§ WORK REQUEST
The answer must consist solely of the lines from the one containing "Which diamond is the smallest?" through the last line of the records, set down exactly and without any pictures.

== Segment start ==

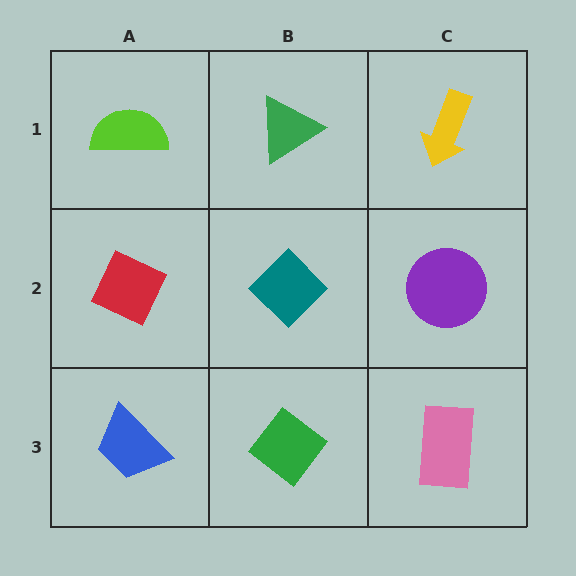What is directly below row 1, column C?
A purple circle.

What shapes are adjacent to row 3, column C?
A purple circle (row 2, column C), a green diamond (row 3, column B).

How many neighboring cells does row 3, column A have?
2.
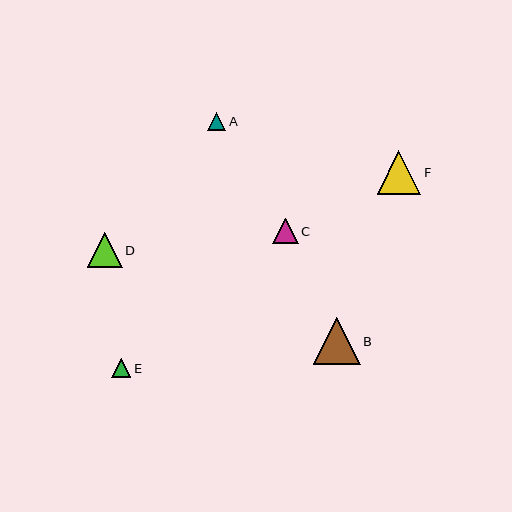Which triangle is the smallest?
Triangle A is the smallest with a size of approximately 18 pixels.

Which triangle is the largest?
Triangle B is the largest with a size of approximately 47 pixels.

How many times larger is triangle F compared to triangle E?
Triangle F is approximately 2.3 times the size of triangle E.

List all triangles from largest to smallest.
From largest to smallest: B, F, D, C, E, A.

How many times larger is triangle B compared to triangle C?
Triangle B is approximately 1.9 times the size of triangle C.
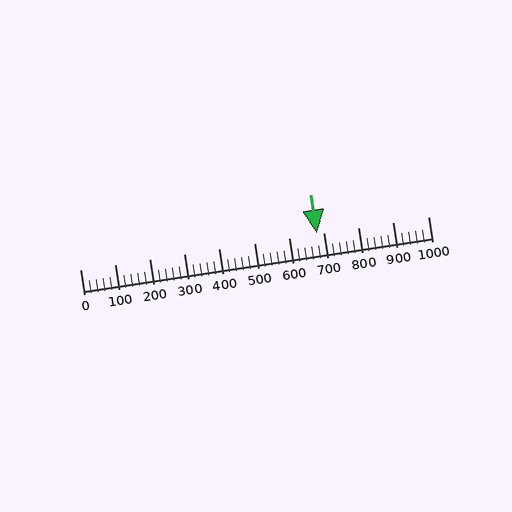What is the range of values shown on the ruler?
The ruler shows values from 0 to 1000.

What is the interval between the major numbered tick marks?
The major tick marks are spaced 100 units apart.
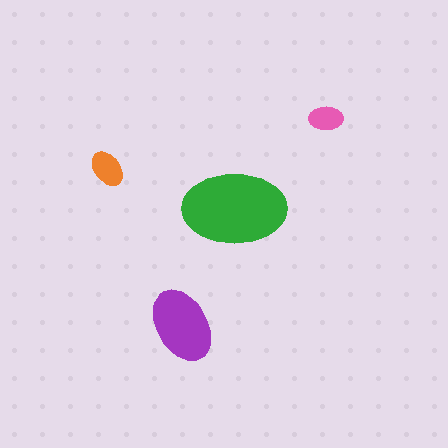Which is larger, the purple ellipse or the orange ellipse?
The purple one.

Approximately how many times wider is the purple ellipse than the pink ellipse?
About 1.5 times wider.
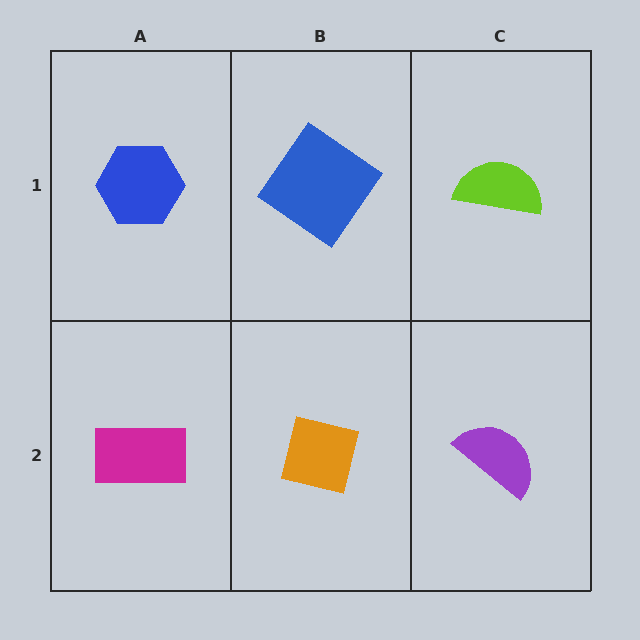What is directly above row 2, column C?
A lime semicircle.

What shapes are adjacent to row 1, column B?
An orange square (row 2, column B), a blue hexagon (row 1, column A), a lime semicircle (row 1, column C).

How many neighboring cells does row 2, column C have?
2.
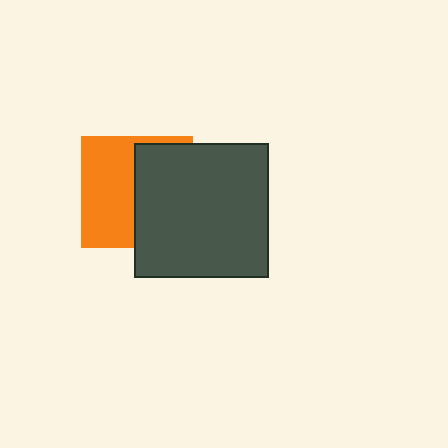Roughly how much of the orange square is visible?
About half of it is visible (roughly 50%).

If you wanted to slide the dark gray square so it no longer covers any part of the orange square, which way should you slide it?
Slide it right — that is the most direct way to separate the two shapes.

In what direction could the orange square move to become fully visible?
The orange square could move left. That would shift it out from behind the dark gray square entirely.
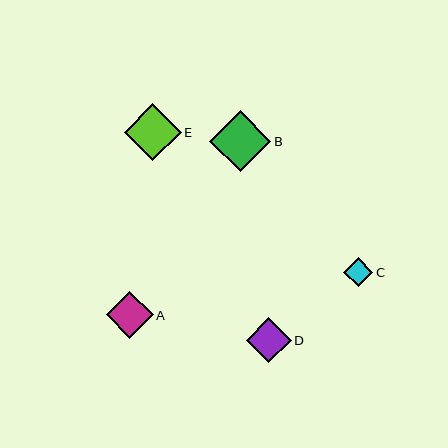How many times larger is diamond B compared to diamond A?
Diamond B is approximately 1.3 times the size of diamond A.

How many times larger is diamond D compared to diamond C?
Diamond D is approximately 1.5 times the size of diamond C.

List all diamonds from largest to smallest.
From largest to smallest: B, E, A, D, C.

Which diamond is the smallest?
Diamond C is the smallest with a size of approximately 29 pixels.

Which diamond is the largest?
Diamond B is the largest with a size of approximately 61 pixels.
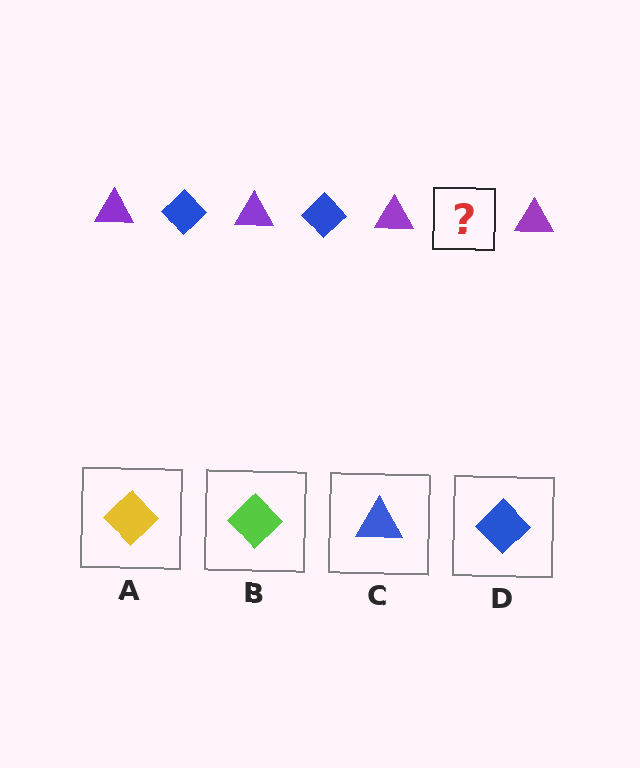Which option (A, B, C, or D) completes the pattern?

== Segment end ==

§ ANSWER FOR THIS EXERCISE
Which diamond is the smallest?
Diamond C is the smallest with a size of approximately 29 pixels.

Which diamond is the largest?
Diamond B is the largest with a size of approximately 61 pixels.
Which option (A, B, C, or D) completes the pattern?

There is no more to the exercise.